====== MATERIAL SHOWN

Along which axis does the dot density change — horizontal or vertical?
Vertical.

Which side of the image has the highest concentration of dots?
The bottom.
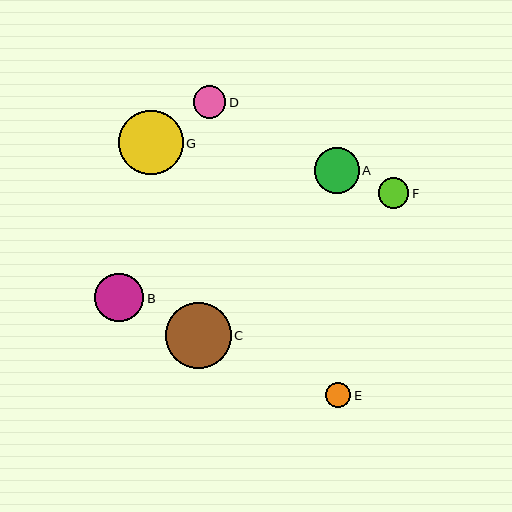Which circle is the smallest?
Circle E is the smallest with a size of approximately 25 pixels.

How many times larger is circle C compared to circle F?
Circle C is approximately 2.2 times the size of circle F.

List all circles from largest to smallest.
From largest to smallest: C, G, B, A, D, F, E.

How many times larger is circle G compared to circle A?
Circle G is approximately 1.4 times the size of circle A.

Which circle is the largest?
Circle C is the largest with a size of approximately 66 pixels.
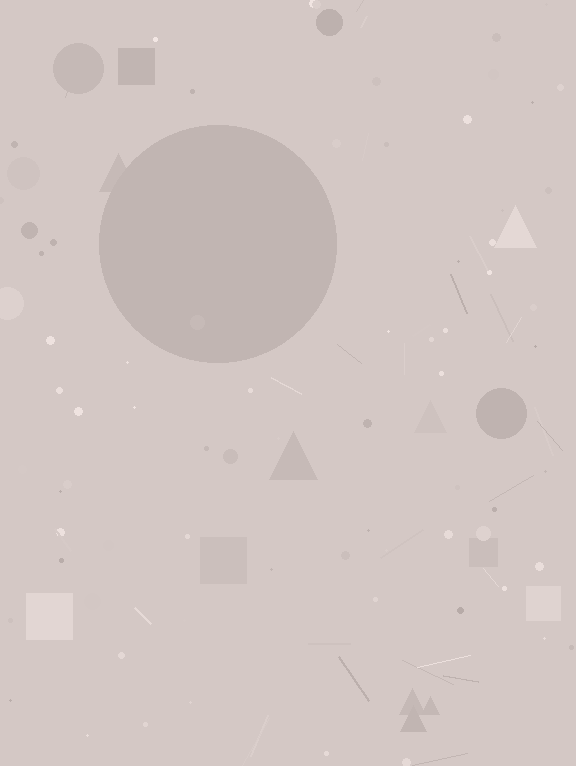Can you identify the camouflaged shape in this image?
The camouflaged shape is a circle.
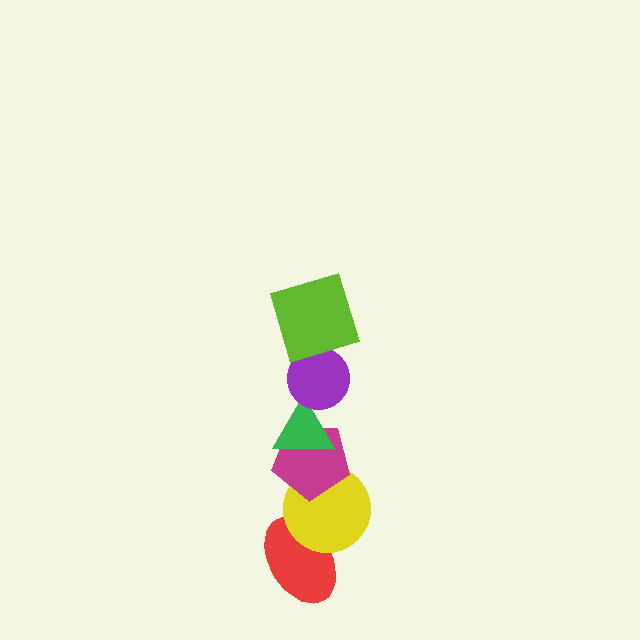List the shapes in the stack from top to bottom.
From top to bottom: the lime square, the purple circle, the green triangle, the magenta pentagon, the yellow circle, the red ellipse.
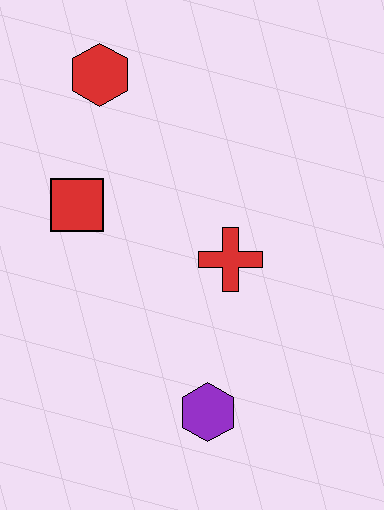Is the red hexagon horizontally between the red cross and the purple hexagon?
No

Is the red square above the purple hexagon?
Yes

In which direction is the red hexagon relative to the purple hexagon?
The red hexagon is above the purple hexagon.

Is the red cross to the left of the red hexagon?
No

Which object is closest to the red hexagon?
The red square is closest to the red hexagon.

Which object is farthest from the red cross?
The red hexagon is farthest from the red cross.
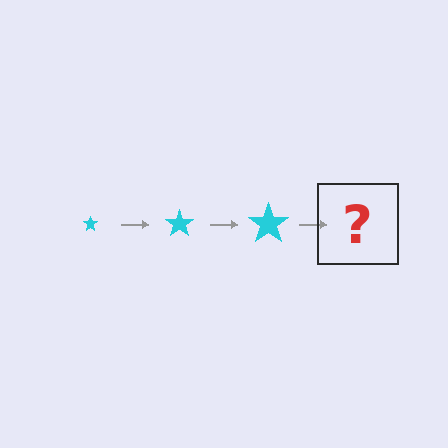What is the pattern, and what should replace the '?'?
The pattern is that the star gets progressively larger each step. The '?' should be a cyan star, larger than the previous one.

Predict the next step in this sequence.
The next step is a cyan star, larger than the previous one.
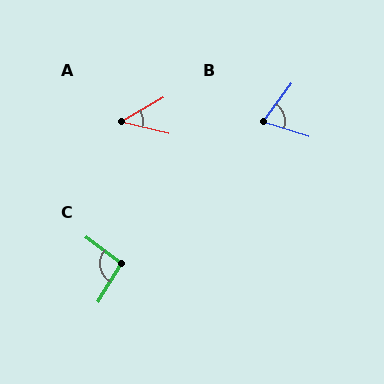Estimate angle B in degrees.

============

▶ DO THIS
The line that contains "List all circles from largest to smallest." begins the part to retype, and the last line of the records above ends it. Retype both and everything between, exactly, without the pictures.

▶ SOLUTION
List all circles from largest to smallest.
From largest to smallest: C, G, B, A, D, F, E.

How many times larger is circle G compared to circle A?
Circle G is approximately 1.4 times the size of circle A.

Which circle is the largest?
Circle C is the largest with a size of approximately 66 pixels.
Can you identify the camouflaged shape in this image?
The camouflaged shape is a circle.
List the shapes in the stack from top to bottom.
From top to bottom: the lime square, the purple circle, the green triangle, the magenta pentagon, the yellow circle, the red ellipse.
Is the red hexagon horizontally between the red cross and the purple hexagon?
No

Is the red square above the purple hexagon?
Yes

In which direction is the red hexagon relative to the purple hexagon?
The red hexagon is above the purple hexagon.

Is the red cross to the left of the red hexagon?
No

Which object is closest to the red hexagon?
The red square is closest to the red hexagon.

Which object is farthest from the red cross?
The red hexagon is farthest from the red cross.
What is the pattern, and what should replace the '?'?
The pattern is that the star gets progressively larger each step. The '?' should be a cyan star, larger than the previous one.

Predict the next step in this sequence.
The next step is a cyan star, larger than the previous one.
Estimate angle B in degrees.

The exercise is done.